Items on figure properties
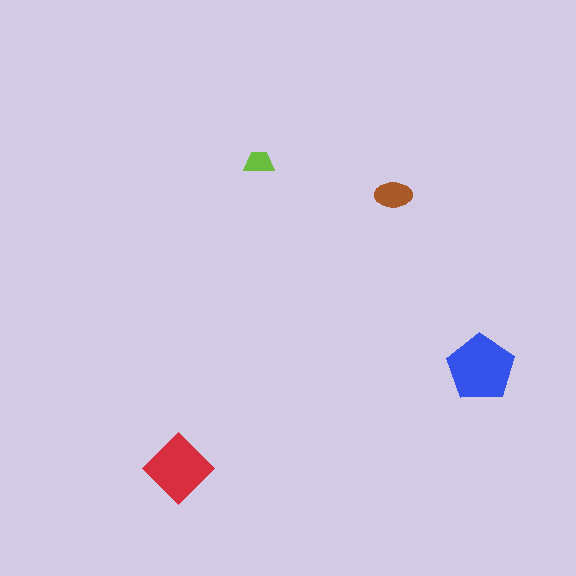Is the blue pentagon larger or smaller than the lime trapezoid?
Larger.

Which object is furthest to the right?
The blue pentagon is rightmost.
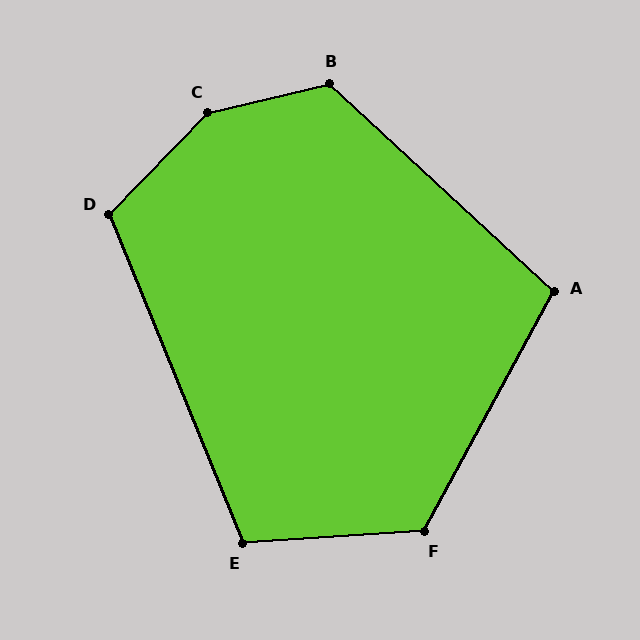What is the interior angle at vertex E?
Approximately 109 degrees (obtuse).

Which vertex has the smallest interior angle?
A, at approximately 104 degrees.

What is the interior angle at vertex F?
Approximately 122 degrees (obtuse).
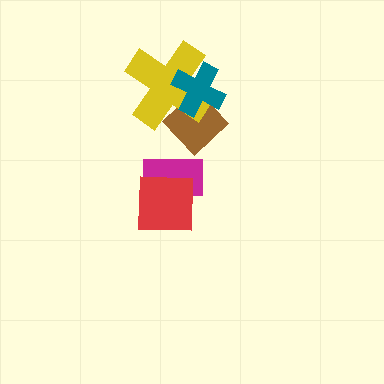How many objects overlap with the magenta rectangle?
1 object overlaps with the magenta rectangle.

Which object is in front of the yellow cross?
The teal cross is in front of the yellow cross.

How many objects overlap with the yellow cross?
2 objects overlap with the yellow cross.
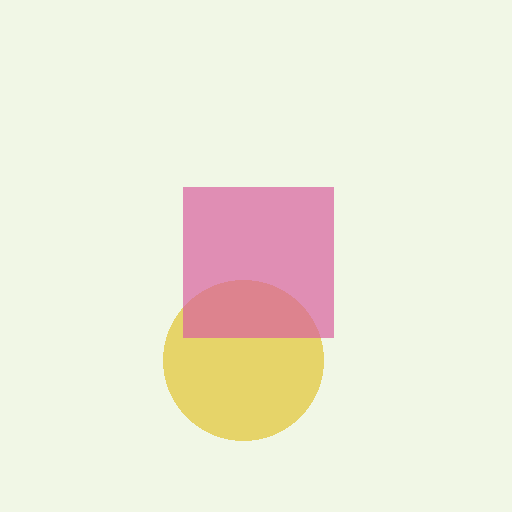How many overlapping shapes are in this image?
There are 2 overlapping shapes in the image.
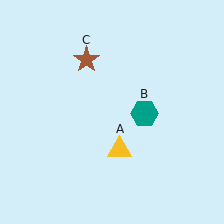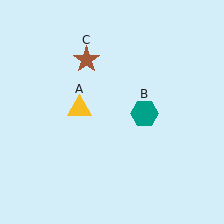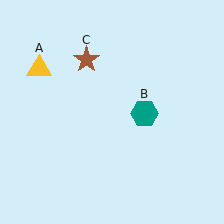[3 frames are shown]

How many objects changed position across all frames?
1 object changed position: yellow triangle (object A).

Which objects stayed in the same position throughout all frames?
Teal hexagon (object B) and brown star (object C) remained stationary.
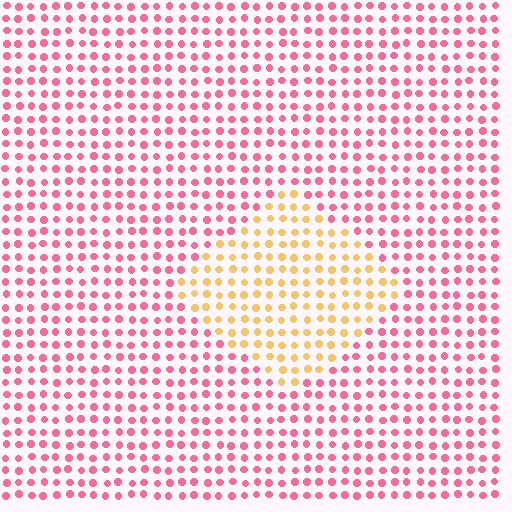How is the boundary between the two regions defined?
The boundary is defined purely by a slight shift in hue (about 62 degrees). Spacing, size, and orientation are identical on both sides.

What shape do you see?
I see a diamond.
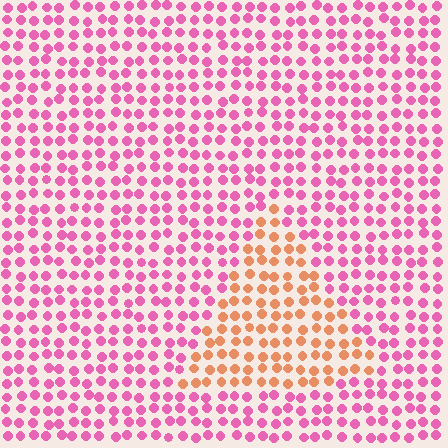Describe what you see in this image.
The image is filled with small pink elements in a uniform arrangement. A triangle-shaped region is visible where the elements are tinted to a slightly different hue, forming a subtle color boundary.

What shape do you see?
I see a triangle.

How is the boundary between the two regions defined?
The boundary is defined purely by a slight shift in hue (about 56 degrees). Spacing, size, and orientation are identical on both sides.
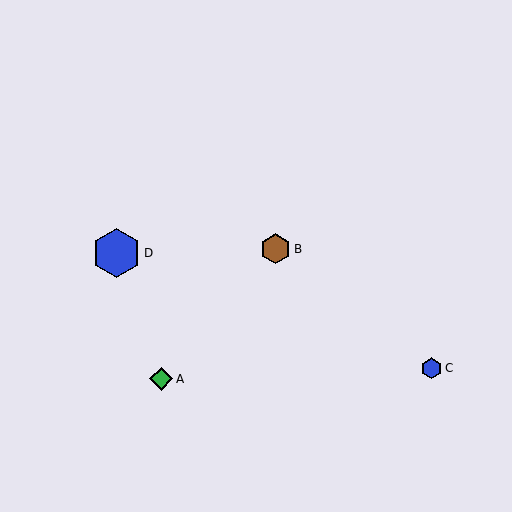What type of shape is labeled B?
Shape B is a brown hexagon.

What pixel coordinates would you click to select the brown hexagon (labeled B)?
Click at (276, 249) to select the brown hexagon B.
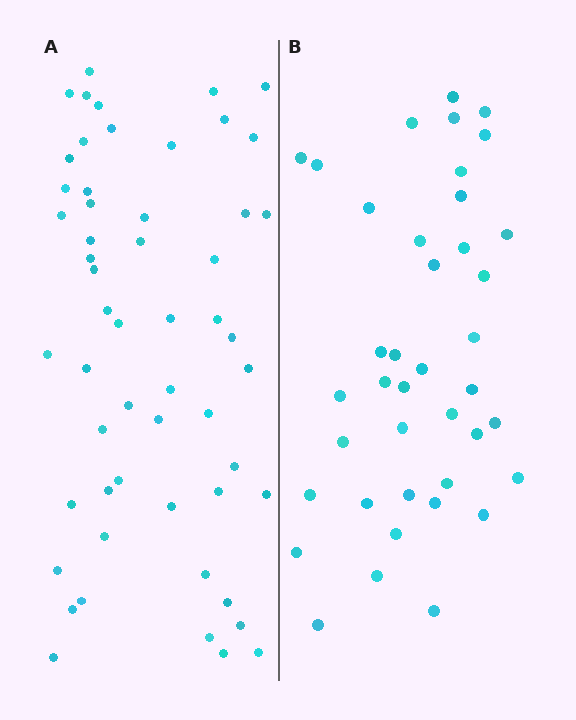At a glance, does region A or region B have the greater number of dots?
Region A (the left region) has more dots.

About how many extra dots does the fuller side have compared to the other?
Region A has approximately 15 more dots than region B.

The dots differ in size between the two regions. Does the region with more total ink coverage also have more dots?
No. Region B has more total ink coverage because its dots are larger, but region A actually contains more individual dots. Total area can be misleading — the number of items is what matters here.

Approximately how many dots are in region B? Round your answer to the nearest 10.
About 40 dots.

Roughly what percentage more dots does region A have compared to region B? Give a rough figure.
About 40% more.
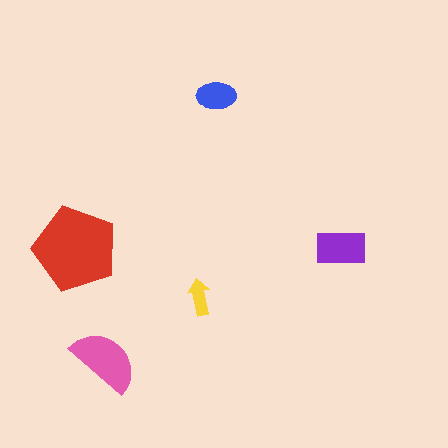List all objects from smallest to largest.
The yellow arrow, the blue ellipse, the purple rectangle, the pink semicircle, the red pentagon.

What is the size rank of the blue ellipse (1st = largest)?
4th.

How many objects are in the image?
There are 5 objects in the image.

Problem statement =
Can you restate all the records above word for word while dropping the pictures?

Finished answer =
Is the blue pentagon larger or smaller than the lime trapezoid?
Larger.

Which object is furthest to the right?
The blue pentagon is rightmost.
What is the interior angle at vertex E?
Approximately 109 degrees (obtuse).

Which vertex has the smallest interior angle?
A, at approximately 104 degrees.

What is the interior angle at vertex F?
Approximately 122 degrees (obtuse).
How many objects overlap with the magenta rectangle?
1 object overlaps with the magenta rectangle.

Which object is in front of the yellow cross?
The teal cross is in front of the yellow cross.

How many objects overlap with the yellow cross?
2 objects overlap with the yellow cross.
How many overlapping shapes are in this image?
There are 2 overlapping shapes in the image.
[3 frames are shown]

How many objects changed position across all frames?
1 object changed position: yellow triangle (object A).

Which objects stayed in the same position throughout all frames?
Teal hexagon (object B) and brown star (object C) remained stationary.
How is the boundary between the two regions defined?
The boundary is defined purely by a slight shift in hue (about 62 degrees). Spacing, size, and orientation are identical on both sides.

What shape do you see?
I see a diamond.
Describe what you see in this image.
The image is filled with small pink elements in a uniform arrangement. A triangle-shaped region is visible where the elements are tinted to a slightly different hue, forming a subtle color boundary.

What shape do you see?
I see a triangle.

How is the boundary between the two regions defined?
The boundary is defined purely by a slight shift in hue (about 56 degrees). Spacing, size, and orientation are identical on both sides.
What type of shape is labeled B?
Shape B is a brown hexagon.

What pixel coordinates would you click to select the brown hexagon (labeled B)?
Click at (276, 249) to select the brown hexagon B.
At a glance, does region A or region B have the greater number of dots?
Region A (the left region) has more dots.

About how many extra dots does the fuller side have compared to the other?
Region A has approximately 15 more dots than region B.

The dots differ in size between the two regions. Does the region with more total ink coverage also have more dots?
No. Region B has more total ink coverage because its dots are larger, but region A actually contains more individual dots. Total area can be misleading — the number of items is what matters here.

Approximately how many dots are in region B? Round your answer to the nearest 10.
About 40 dots.

Roughly what percentage more dots does region A have compared to region B? Give a rough figure.
About 40% more.
List all objects from smallest to largest.
The yellow arrow, the blue ellipse, the purple rectangle, the pink semicircle, the red pentagon.

What is the size rank of the blue ellipse (1st = largest)?
4th.

How many objects are in the image?
There are 5 objects in the image.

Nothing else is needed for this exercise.